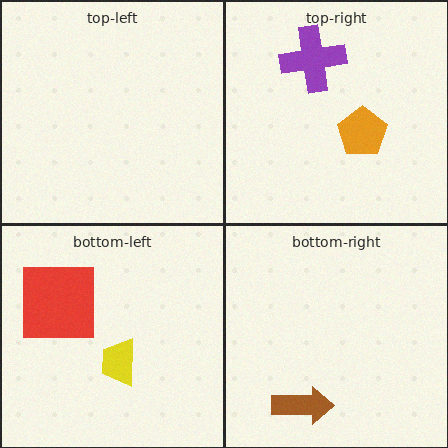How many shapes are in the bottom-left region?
2.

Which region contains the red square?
The bottom-left region.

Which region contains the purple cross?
The top-right region.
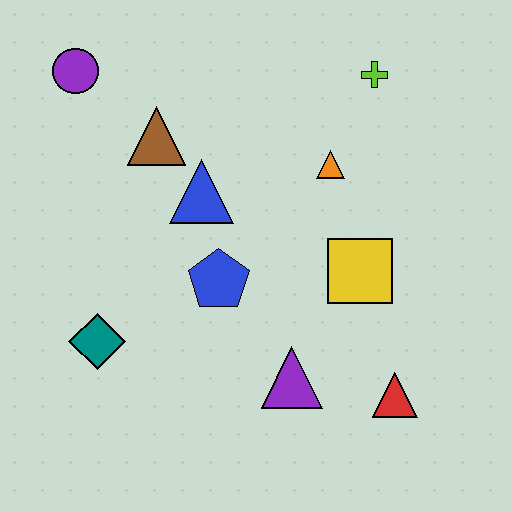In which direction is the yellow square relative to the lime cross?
The yellow square is below the lime cross.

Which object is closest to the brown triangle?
The blue triangle is closest to the brown triangle.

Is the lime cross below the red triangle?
No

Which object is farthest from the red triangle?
The purple circle is farthest from the red triangle.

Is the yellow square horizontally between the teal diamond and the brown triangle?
No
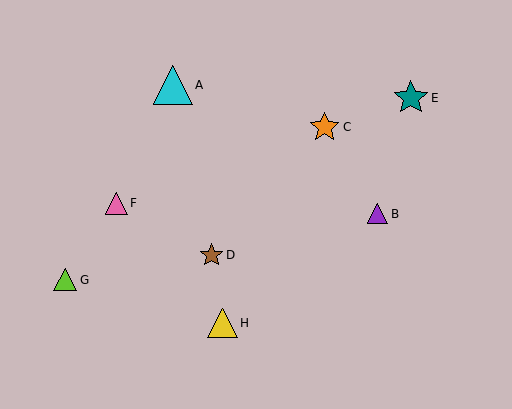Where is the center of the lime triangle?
The center of the lime triangle is at (65, 280).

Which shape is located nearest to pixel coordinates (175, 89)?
The cyan triangle (labeled A) at (173, 85) is nearest to that location.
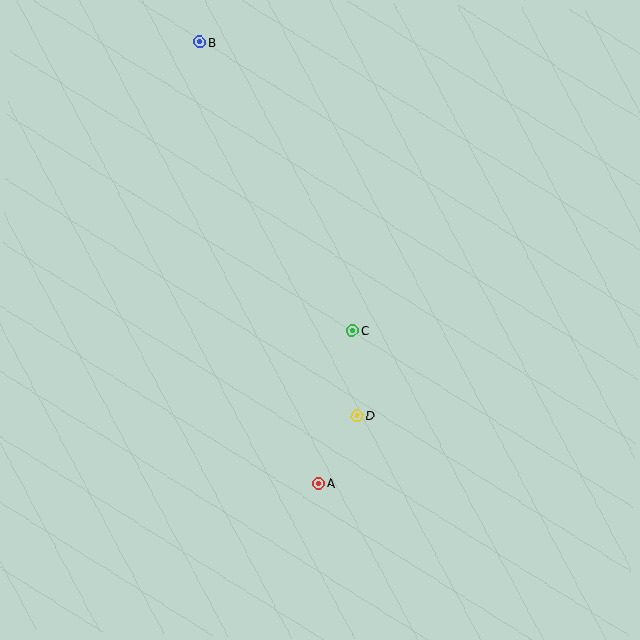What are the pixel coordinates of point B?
Point B is at (200, 42).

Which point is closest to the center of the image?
Point C at (353, 331) is closest to the center.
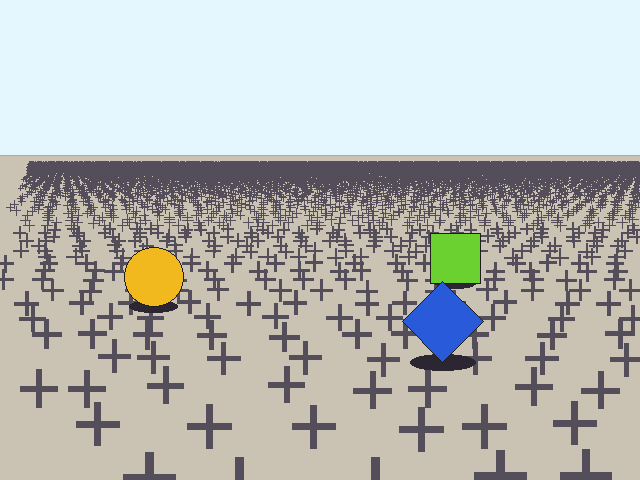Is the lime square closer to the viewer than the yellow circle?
No. The yellow circle is closer — you can tell from the texture gradient: the ground texture is coarser near it.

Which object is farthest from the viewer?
The lime square is farthest from the viewer. It appears smaller and the ground texture around it is denser.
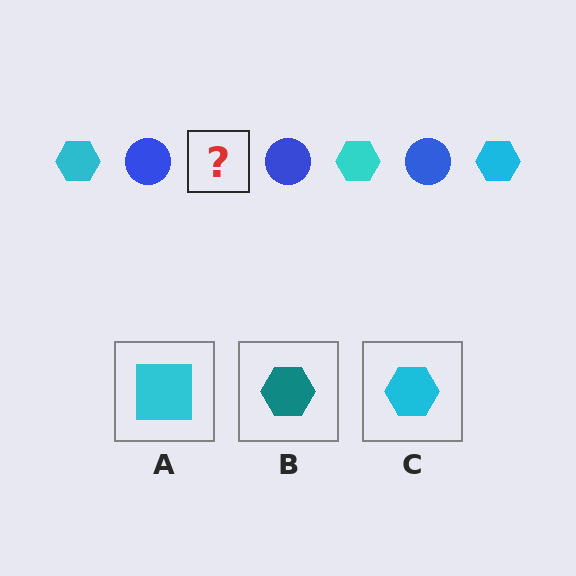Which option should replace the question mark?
Option C.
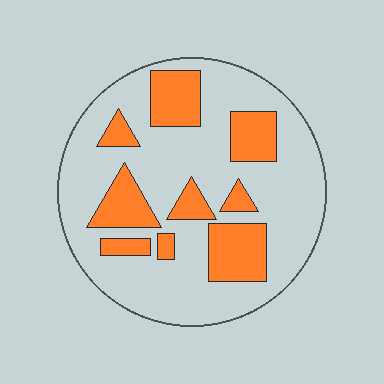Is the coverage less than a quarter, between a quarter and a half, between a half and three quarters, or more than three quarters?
Between a quarter and a half.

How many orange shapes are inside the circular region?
9.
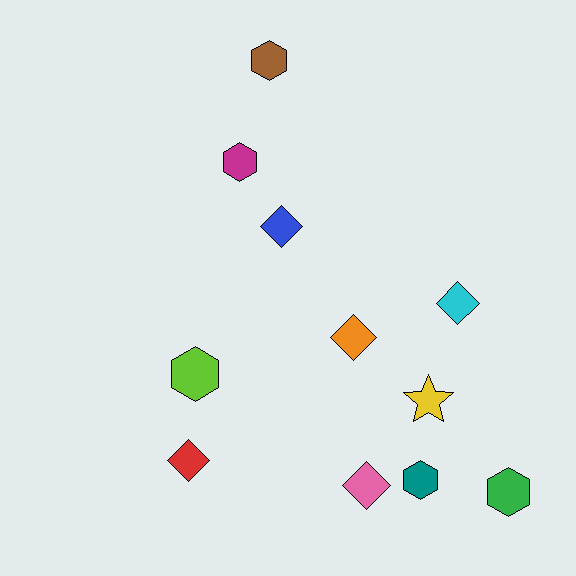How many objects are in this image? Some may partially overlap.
There are 11 objects.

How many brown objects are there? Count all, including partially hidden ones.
There is 1 brown object.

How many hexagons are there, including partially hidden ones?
There are 5 hexagons.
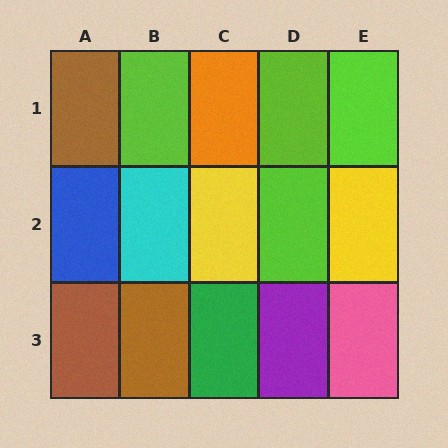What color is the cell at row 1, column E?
Lime.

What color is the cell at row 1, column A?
Brown.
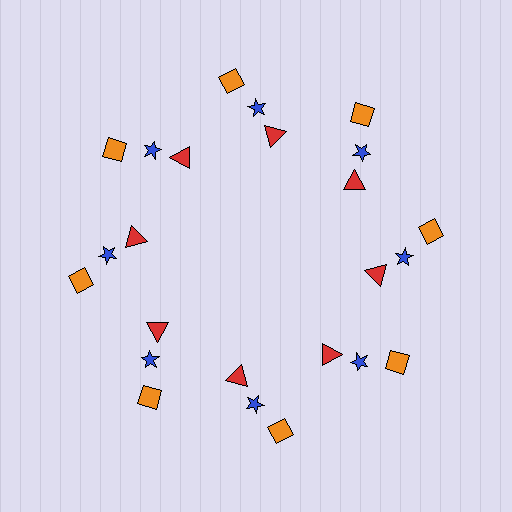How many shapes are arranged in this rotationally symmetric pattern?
There are 24 shapes, arranged in 8 groups of 3.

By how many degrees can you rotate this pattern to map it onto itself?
The pattern maps onto itself every 45 degrees of rotation.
========================================
Short problem: Repeat the records above exactly, leaving out the pictures.

Result of the exercise:
How many shapes are in the bottom-left region?
2.

Which region contains the red square?
The bottom-left region.

Which region contains the purple cross?
The top-right region.
In which direction is the yellow square relative to the lime cross?
The yellow square is below the lime cross.

Which object is closest to the brown triangle?
The blue triangle is closest to the brown triangle.

Is the lime cross below the red triangle?
No

Which object is farthest from the red triangle?
The purple circle is farthest from the red triangle.

Is the yellow square horizontally between the teal diamond and the brown triangle?
No
Where is the center of the lime triangle?
The center of the lime triangle is at (65, 280).

Which shape is located nearest to pixel coordinates (175, 89)?
The cyan triangle (labeled A) at (173, 85) is nearest to that location.
What are the pixel coordinates of point B?
Point B is at (200, 42).

Which point is closest to the center of the image?
Point C at (353, 331) is closest to the center.
Is the lime square closer to the viewer than the yellow circle?
No. The yellow circle is closer — you can tell from the texture gradient: the ground texture is coarser near it.

Which object is farthest from the viewer?
The lime square is farthest from the viewer. It appears smaller and the ground texture around it is denser.
Which option should replace the question mark?
Option C.
Is the coverage less than a quarter, between a quarter and a half, between a half and three quarters, or more than three quarters?
Between a quarter and a half.

How many orange shapes are inside the circular region?
9.
How many objects are in this image? Some may partially overlap.
There are 11 objects.

How many brown objects are there? Count all, including partially hidden ones.
There is 1 brown object.

How many hexagons are there, including partially hidden ones?
There are 5 hexagons.
What color is the cell at row 1, column E?
Lime.

What color is the cell at row 1, column A?
Brown.
How many shapes are arranged in this rotationally symmetric pattern?
There are 24 shapes, arranged in 8 groups of 3.

By how many degrees can you rotate this pattern to map it onto itself?
The pattern maps onto itself every 45 degrees of rotation.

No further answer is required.